(Question entries about shapes)
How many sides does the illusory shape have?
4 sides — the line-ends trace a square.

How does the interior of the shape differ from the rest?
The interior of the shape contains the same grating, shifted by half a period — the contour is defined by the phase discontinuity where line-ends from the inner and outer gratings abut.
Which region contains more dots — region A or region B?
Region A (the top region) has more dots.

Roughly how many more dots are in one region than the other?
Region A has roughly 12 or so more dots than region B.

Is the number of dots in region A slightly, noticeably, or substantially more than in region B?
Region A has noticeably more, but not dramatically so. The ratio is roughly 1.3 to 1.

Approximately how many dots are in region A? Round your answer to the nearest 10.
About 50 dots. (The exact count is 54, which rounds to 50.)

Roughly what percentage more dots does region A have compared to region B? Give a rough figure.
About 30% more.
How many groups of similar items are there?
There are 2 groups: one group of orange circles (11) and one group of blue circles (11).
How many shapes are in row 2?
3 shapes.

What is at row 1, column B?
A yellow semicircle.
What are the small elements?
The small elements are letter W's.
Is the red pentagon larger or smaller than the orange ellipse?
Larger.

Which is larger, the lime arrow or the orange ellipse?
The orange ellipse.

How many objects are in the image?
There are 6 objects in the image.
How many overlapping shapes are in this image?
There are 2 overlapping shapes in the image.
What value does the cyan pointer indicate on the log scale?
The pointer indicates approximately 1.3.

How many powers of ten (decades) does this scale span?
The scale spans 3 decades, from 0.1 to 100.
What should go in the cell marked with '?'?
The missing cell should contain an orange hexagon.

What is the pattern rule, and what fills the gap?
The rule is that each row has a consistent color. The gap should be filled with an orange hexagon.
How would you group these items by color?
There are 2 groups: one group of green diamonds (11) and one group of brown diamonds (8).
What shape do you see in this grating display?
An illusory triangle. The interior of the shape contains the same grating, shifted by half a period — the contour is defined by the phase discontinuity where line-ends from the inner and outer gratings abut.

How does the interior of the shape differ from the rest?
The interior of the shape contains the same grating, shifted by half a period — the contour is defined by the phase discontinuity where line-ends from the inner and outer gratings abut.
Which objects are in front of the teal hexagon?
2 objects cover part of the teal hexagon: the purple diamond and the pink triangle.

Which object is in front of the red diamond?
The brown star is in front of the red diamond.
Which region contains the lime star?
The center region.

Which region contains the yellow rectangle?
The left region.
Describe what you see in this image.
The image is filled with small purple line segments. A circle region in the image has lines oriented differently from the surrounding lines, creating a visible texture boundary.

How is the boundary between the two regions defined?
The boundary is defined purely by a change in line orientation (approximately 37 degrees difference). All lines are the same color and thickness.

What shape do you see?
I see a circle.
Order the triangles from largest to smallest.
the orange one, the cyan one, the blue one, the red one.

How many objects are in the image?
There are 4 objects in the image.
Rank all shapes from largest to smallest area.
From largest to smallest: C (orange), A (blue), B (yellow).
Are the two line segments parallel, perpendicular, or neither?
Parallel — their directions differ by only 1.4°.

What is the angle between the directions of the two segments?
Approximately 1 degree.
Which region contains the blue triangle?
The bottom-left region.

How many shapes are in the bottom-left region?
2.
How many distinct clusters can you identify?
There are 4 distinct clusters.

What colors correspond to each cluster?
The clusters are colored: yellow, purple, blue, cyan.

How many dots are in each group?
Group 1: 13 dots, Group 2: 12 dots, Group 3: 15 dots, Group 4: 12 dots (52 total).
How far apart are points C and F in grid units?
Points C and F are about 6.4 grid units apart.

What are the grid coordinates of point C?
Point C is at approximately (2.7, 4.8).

> Problem requirements
Retype nothing except the lines from the line holding "How far apart" through the last line of the entries, both included.

> Task result
How far apart are points C and F in grid units?
Points C and F are about 6.4 grid units apart.

What are the grid coordinates of point C?
Point C is at approximately (2.7, 4.8).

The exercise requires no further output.